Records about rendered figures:

○ ○ ○ ○ ○

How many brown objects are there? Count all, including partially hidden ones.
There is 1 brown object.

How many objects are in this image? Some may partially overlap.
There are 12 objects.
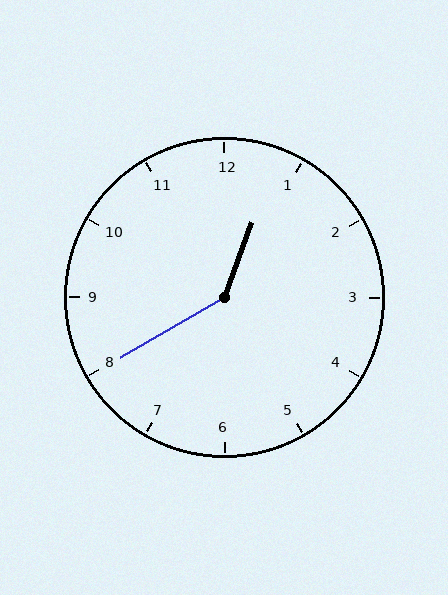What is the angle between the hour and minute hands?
Approximately 140 degrees.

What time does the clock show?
12:40.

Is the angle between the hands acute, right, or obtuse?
It is obtuse.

○ ○ ○ ○ ○

**REQUIRED WORK:** Word for word, restate the lines from the one containing "How many objects" through the end of the listing, and nothing more. Skip the pictures.

**COMPLETED EXERCISE:**
How many objects are in this image? Some may partially overlap.
There are 12 objects.
What is the angle between the hour and minute hands?
Approximately 140 degrees.

What time does the clock show?
12:40.

Is the angle between the hands acute, right, or obtuse?
It is obtuse.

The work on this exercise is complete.